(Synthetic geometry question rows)
______________________________
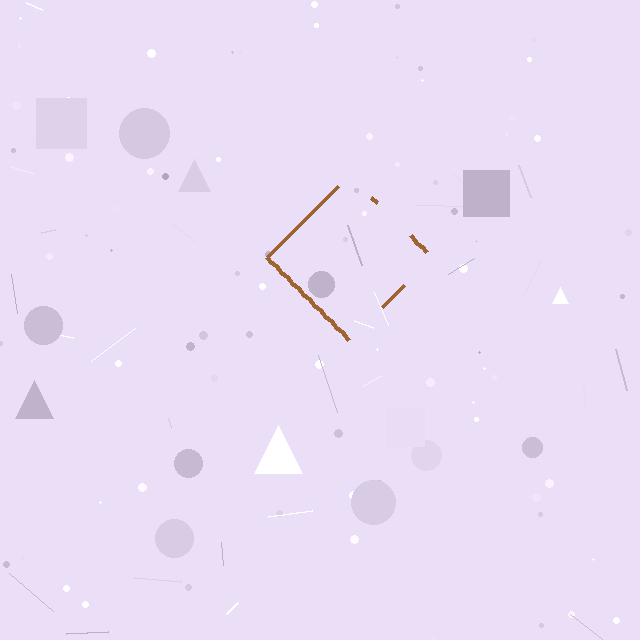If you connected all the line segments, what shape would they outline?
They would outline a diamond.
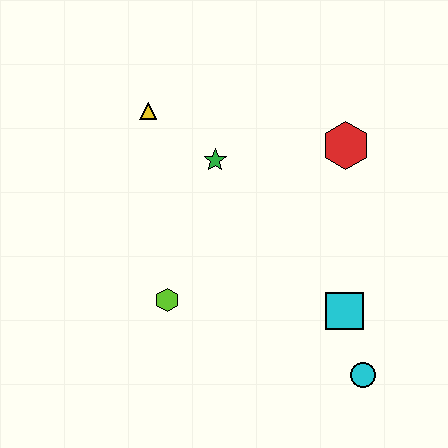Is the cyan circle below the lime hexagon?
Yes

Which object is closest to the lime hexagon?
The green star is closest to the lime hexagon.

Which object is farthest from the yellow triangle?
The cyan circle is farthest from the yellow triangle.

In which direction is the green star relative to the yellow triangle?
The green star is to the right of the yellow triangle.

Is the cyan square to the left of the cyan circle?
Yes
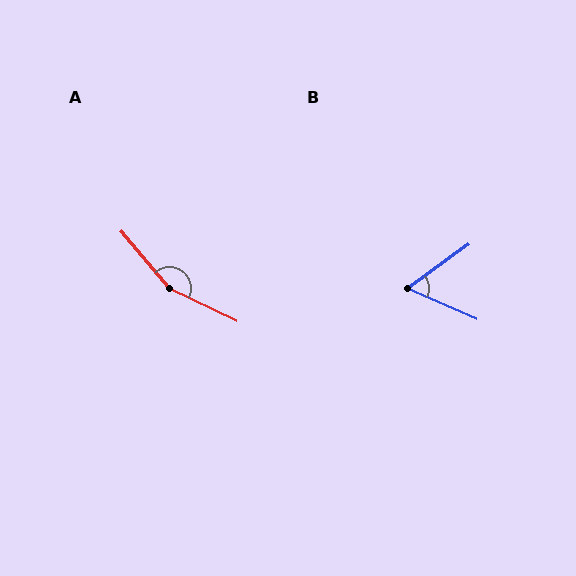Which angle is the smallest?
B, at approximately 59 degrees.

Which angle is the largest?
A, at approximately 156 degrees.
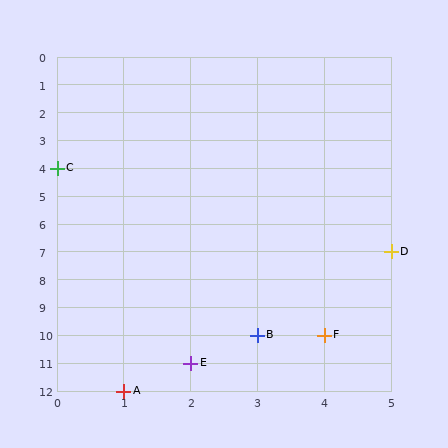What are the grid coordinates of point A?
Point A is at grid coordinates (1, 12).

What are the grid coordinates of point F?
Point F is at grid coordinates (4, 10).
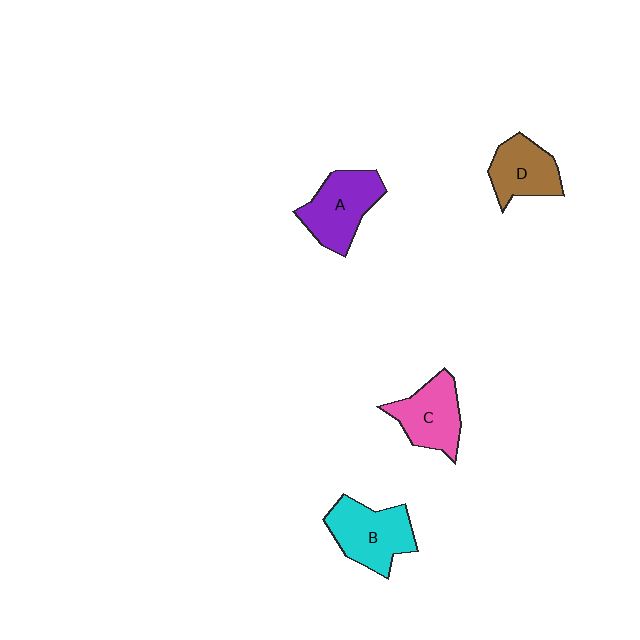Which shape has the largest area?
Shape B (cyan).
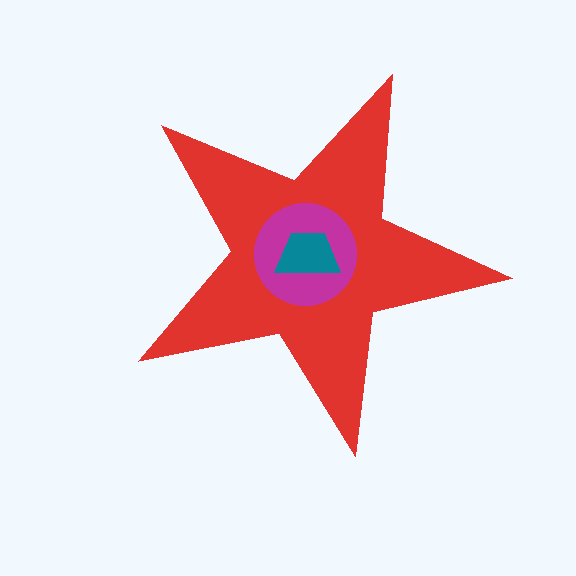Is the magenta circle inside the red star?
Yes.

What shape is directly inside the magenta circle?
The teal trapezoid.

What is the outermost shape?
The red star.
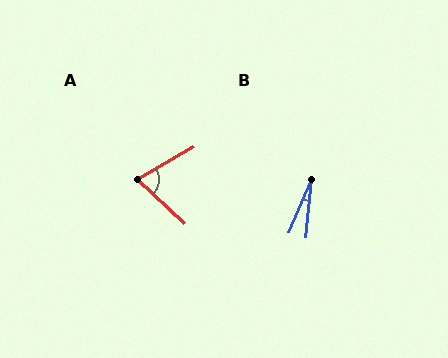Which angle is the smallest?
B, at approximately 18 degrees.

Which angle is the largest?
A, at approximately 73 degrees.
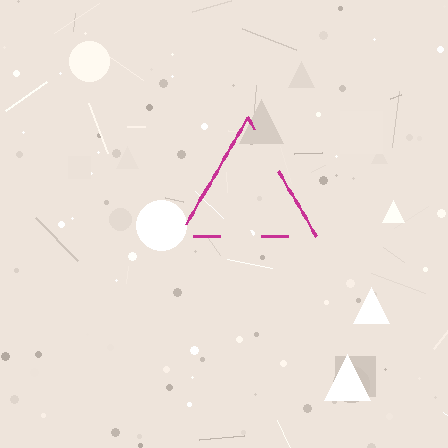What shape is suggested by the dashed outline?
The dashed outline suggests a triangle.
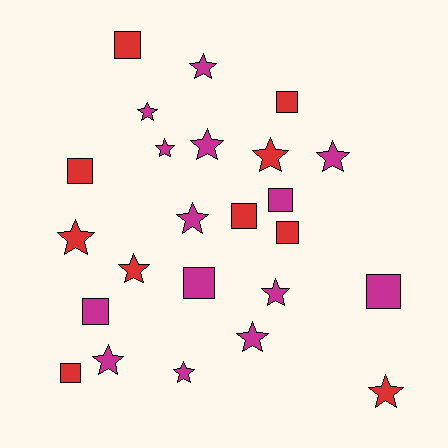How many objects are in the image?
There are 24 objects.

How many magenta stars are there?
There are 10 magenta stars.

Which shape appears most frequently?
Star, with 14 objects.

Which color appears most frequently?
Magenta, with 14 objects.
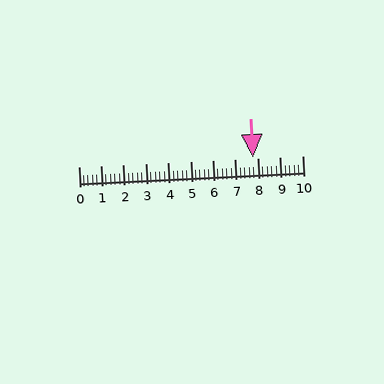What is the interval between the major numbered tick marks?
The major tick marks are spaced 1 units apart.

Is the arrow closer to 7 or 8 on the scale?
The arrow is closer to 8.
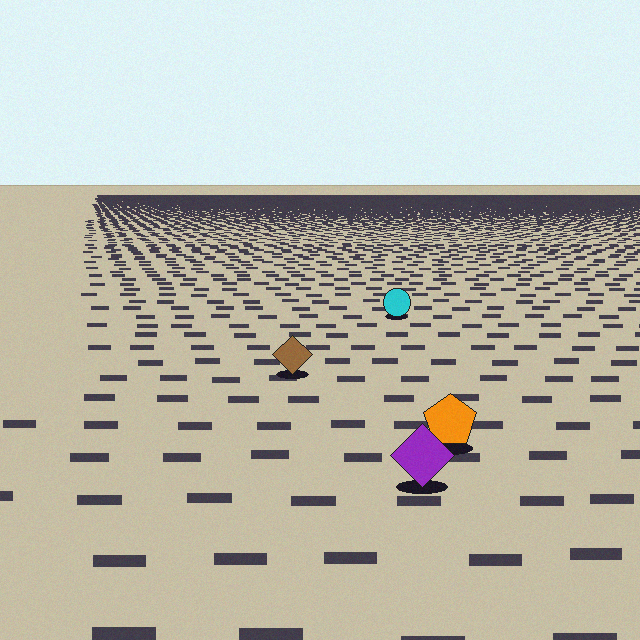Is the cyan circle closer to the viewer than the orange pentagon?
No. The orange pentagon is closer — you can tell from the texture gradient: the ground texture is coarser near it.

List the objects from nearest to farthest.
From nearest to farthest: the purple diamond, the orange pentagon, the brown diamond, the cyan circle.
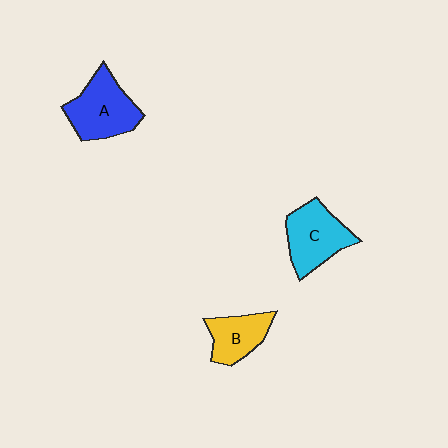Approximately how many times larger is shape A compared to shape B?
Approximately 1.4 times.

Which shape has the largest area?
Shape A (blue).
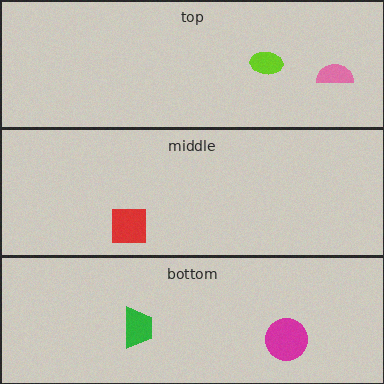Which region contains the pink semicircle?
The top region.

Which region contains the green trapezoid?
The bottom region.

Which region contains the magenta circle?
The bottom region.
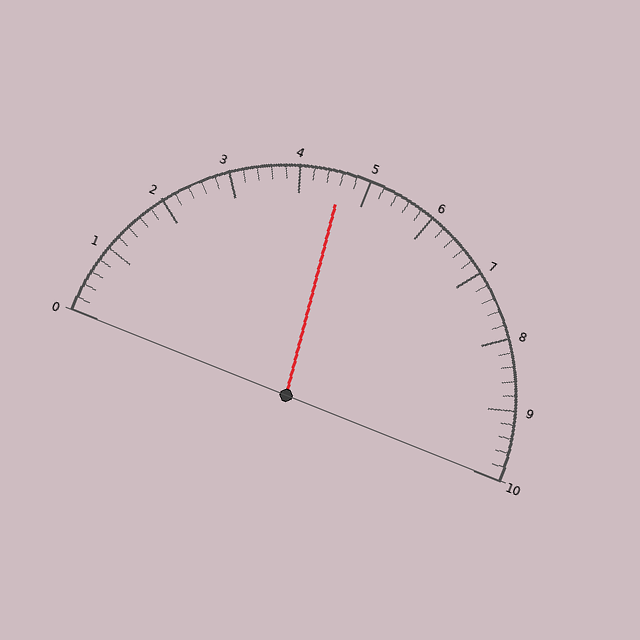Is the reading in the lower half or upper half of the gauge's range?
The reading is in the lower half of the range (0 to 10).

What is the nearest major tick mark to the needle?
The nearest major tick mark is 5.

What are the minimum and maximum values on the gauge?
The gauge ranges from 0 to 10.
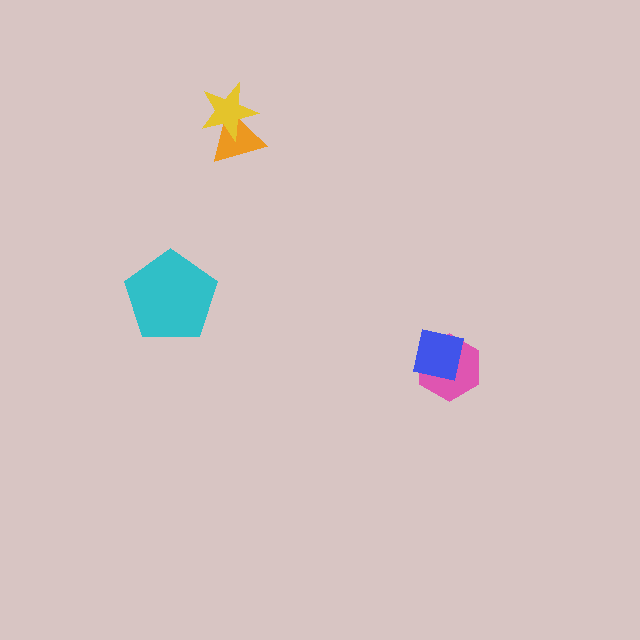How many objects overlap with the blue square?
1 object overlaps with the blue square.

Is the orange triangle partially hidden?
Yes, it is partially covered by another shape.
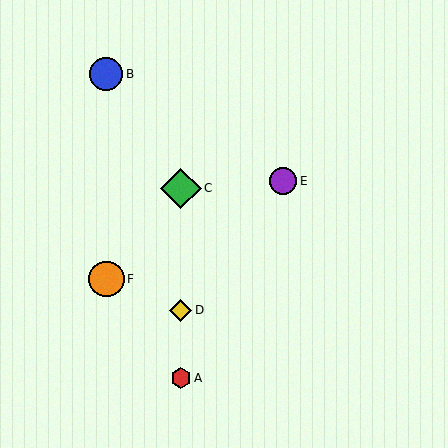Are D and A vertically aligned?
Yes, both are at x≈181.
______________________________
§ Brief:
Your output should consist solely of the lines from the line containing "Which region contains the magenta circle?" through the last line of the entries, verbatim, minus any pictures.

§ Written solution:
Which region contains the magenta circle?
The bottom region.
Is the reading in the lower half or upper half of the gauge's range?
The reading is in the lower half of the range (0 to 10).

What is the nearest major tick mark to the needle?
The nearest major tick mark is 5.

What are the minimum and maximum values on the gauge?
The gauge ranges from 0 to 10.
How many objects overlap with the blue square?
1 object overlaps with the blue square.

Is the orange triangle partially hidden?
Yes, it is partially covered by another shape.
Are D and A vertically aligned?
Yes, both are at x≈181.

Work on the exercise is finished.